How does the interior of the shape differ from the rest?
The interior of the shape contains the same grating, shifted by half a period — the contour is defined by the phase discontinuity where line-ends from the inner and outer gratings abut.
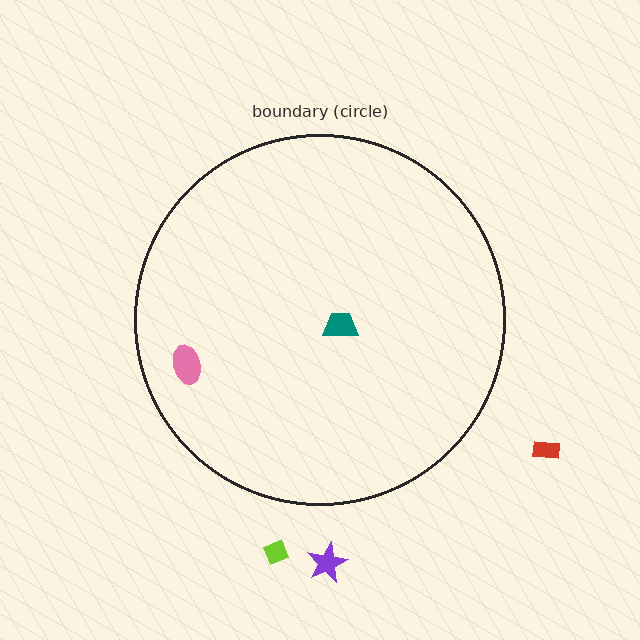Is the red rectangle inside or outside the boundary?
Outside.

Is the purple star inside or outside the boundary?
Outside.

• • • • •

Reproduce the lines above, exactly and exclusively, from the line containing "Is the red rectangle" down to the last line, both included; pictures are not part of the copy.

Is the red rectangle inside or outside the boundary?
Outside.

Is the purple star inside or outside the boundary?
Outside.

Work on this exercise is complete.